[BEGIN]

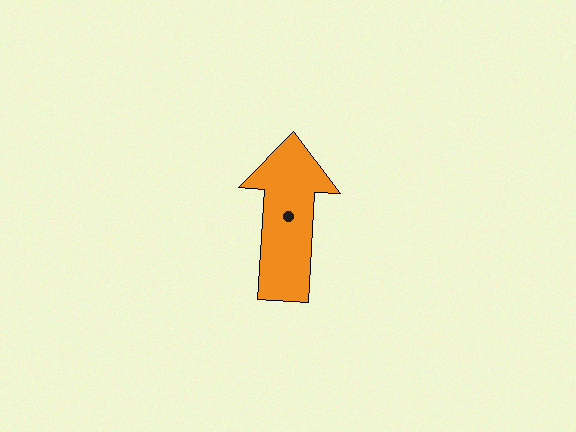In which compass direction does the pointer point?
North.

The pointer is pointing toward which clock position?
Roughly 12 o'clock.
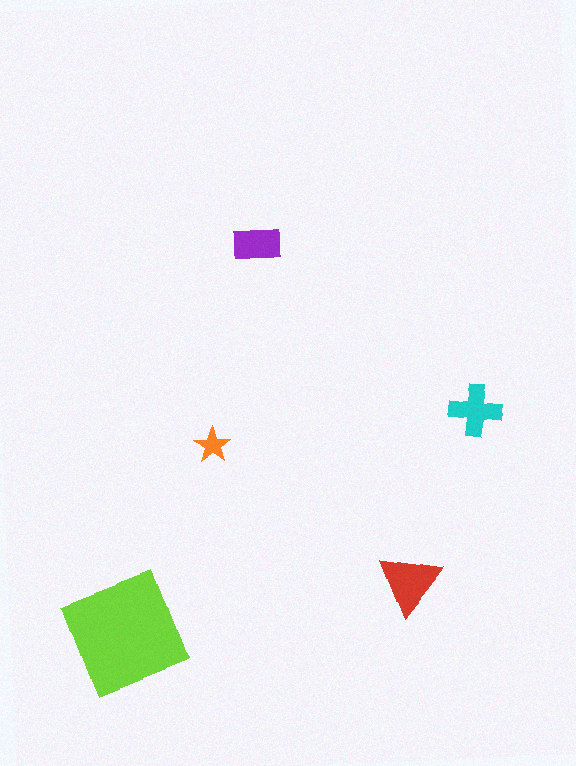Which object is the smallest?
The orange star.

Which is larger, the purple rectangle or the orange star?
The purple rectangle.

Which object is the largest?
The lime square.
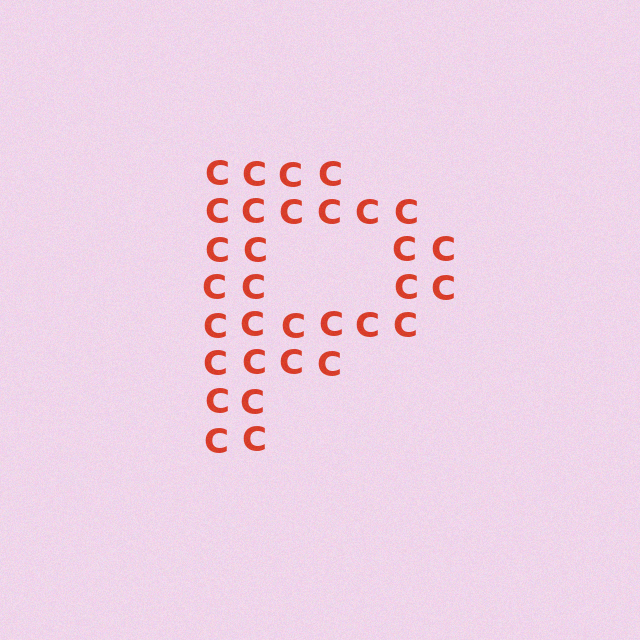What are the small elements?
The small elements are letter C's.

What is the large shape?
The large shape is the letter P.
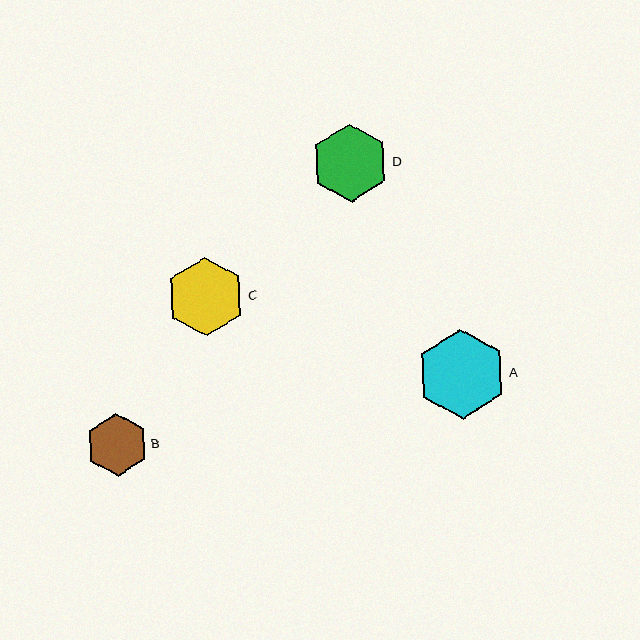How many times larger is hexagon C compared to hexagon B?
Hexagon C is approximately 1.3 times the size of hexagon B.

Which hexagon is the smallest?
Hexagon B is the smallest with a size of approximately 62 pixels.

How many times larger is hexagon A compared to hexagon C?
Hexagon A is approximately 1.1 times the size of hexagon C.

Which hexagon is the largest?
Hexagon A is the largest with a size of approximately 90 pixels.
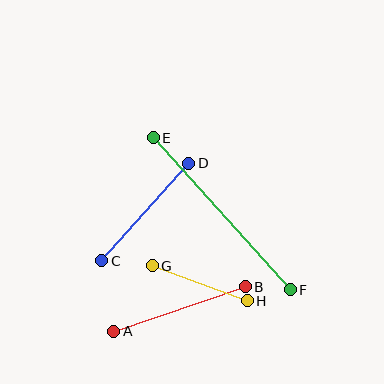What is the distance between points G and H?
The distance is approximately 101 pixels.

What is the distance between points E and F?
The distance is approximately 204 pixels.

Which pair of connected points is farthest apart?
Points E and F are farthest apart.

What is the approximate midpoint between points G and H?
The midpoint is at approximately (200, 283) pixels.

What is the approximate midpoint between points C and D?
The midpoint is at approximately (145, 212) pixels.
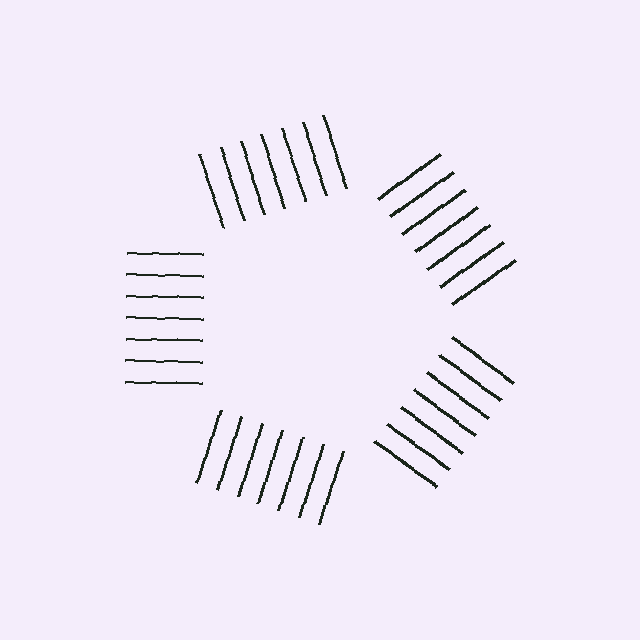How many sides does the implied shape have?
5 sides — the line-ends trace a pentagon.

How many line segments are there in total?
35 — 7 along each of the 5 edges.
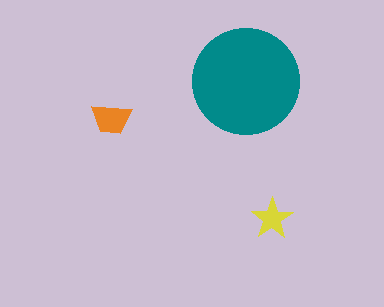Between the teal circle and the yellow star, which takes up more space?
The teal circle.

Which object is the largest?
The teal circle.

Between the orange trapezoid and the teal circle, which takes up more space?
The teal circle.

[END]

> Problem requirements: Your task is to repeat exactly the lines from the one containing "Which is larger, the" through the end of the material, both included, and only those, without pictures.

> Final result:
Which is larger, the purple rectangle or the orange star?
The purple rectangle.

Which object is the largest?
The lime square.
What are the small elements?
The small elements are letter C's.

What is the large shape?
The large shape is the letter P.
How many times larger is hexagon C compared to hexagon B?
Hexagon C is approximately 1.3 times the size of hexagon B.

Which hexagon is the smallest?
Hexagon B is the smallest with a size of approximately 62 pixels.

How many times larger is hexagon A compared to hexagon C?
Hexagon A is approximately 1.1 times the size of hexagon C.

Which hexagon is the largest?
Hexagon A is the largest with a size of approximately 90 pixels.
What is the distance between points G and H?
The distance is approximately 101 pixels.

What is the distance between points E and F?
The distance is approximately 204 pixels.

Which pair of connected points is farthest apart?
Points E and F are farthest apart.

What is the approximate midpoint between points G and H?
The midpoint is at approximately (200, 283) pixels.

What is the approximate midpoint between points C and D?
The midpoint is at approximately (145, 212) pixels.
How many sides does the implied shape have?
5 sides — the line-ends trace a pentagon.

How many line segments are there in total?
35 — 7 along each of the 5 edges.
Between the teal circle and the yellow star, which takes up more space?
The teal circle.

Which object is the largest?
The teal circle.

Between the orange trapezoid and the teal circle, which takes up more space?
The teal circle.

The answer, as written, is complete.